Write out the entries, please, from the line containing "Is the lime" through their final line, exactly and with nothing else.

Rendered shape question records
* * *
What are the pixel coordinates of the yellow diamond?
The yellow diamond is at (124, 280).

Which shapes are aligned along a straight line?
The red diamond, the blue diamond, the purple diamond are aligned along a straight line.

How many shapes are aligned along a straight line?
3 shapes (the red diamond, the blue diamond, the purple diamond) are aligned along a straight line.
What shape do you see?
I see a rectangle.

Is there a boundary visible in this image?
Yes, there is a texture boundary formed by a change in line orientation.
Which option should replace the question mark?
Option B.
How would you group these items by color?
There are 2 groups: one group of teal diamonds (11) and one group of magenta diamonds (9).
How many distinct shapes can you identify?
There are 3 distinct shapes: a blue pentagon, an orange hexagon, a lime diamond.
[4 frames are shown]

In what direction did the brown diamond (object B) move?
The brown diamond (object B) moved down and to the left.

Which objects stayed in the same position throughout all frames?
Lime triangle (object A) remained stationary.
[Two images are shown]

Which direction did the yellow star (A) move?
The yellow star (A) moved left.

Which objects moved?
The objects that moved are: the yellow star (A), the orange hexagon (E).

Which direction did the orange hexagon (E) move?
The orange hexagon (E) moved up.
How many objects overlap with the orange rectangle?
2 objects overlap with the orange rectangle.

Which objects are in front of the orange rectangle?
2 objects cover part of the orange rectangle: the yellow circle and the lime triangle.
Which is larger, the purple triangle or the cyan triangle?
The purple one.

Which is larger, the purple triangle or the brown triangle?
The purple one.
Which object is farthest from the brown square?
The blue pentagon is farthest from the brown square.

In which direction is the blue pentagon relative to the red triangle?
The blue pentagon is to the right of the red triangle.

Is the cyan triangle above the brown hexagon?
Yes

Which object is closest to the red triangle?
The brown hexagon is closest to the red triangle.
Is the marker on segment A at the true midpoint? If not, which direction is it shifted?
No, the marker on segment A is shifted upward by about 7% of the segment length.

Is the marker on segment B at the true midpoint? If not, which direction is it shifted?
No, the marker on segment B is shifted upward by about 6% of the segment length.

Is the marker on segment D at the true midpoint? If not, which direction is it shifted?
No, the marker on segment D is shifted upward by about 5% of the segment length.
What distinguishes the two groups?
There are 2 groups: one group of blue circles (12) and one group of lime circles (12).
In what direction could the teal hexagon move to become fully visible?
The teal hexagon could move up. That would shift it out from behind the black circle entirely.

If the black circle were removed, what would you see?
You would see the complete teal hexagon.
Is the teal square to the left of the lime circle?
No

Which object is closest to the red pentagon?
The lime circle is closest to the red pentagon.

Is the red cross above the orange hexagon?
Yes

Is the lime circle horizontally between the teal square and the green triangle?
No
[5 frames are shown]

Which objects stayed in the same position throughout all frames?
* * *
**SOLUTION FOR THIS PROBLEM**.
Is the lime circle horizontally between the teal square and the green triangle?
No
[5 frames are shown]

Which objects stayed in the same position throughout all frames?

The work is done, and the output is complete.